## PROBLEM
Transcribe all of the material exactly, except for its pictures.

-----

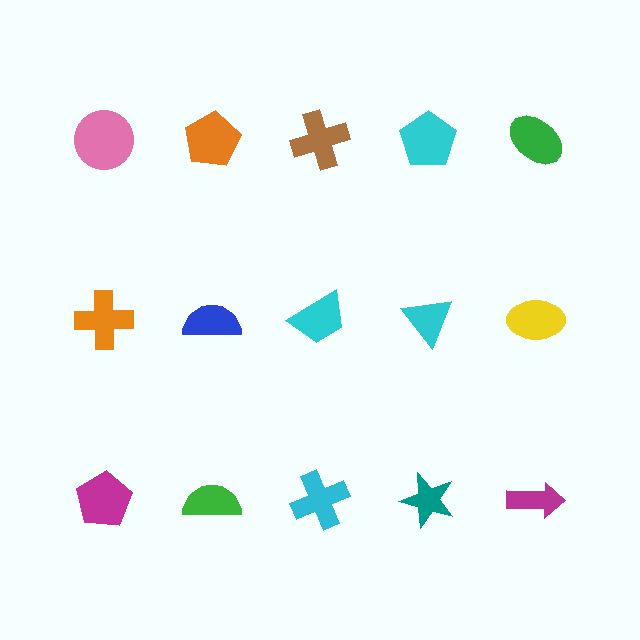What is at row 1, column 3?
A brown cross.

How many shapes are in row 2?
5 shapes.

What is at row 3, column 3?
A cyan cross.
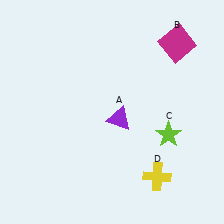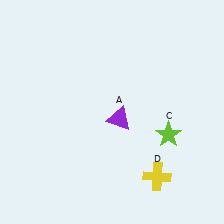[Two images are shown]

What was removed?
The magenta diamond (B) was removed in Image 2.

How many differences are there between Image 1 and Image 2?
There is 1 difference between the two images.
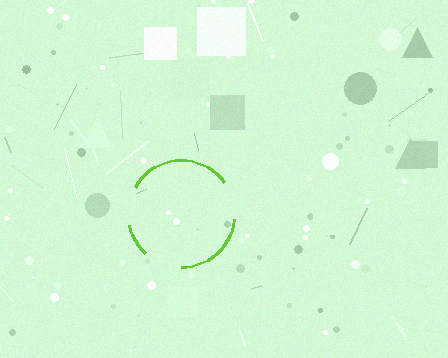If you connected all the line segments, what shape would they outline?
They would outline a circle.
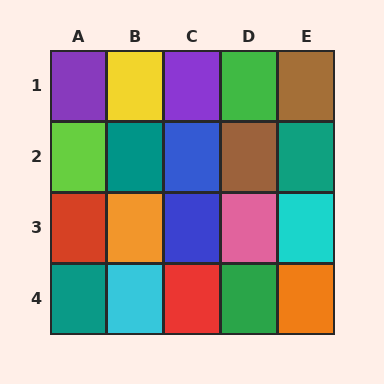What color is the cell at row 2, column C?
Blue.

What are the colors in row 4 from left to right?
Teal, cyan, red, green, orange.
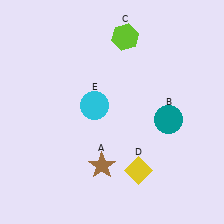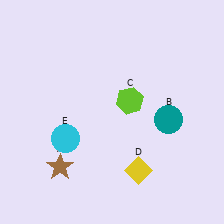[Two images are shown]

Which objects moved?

-----

## SOLUTION
What is at row 1, column 3?
A brown cross.

How many shapes are in row 2?
5 shapes.

What is at row 3, column 3?
A cyan cross.
[Two images are shown]

What was removed?
The magenta diamond (B) was removed in Image 2.

How many differences are there between Image 1 and Image 2?
There is 1 difference between the two images.
If you connected all the line segments, what shape would they outline?
They would outline a circle.
What color is the cell at row 2, column C?
Blue.

What are the colors in row 4 from left to right?
Teal, cyan, red, green, orange.
[Two images are shown]

Which objects moved?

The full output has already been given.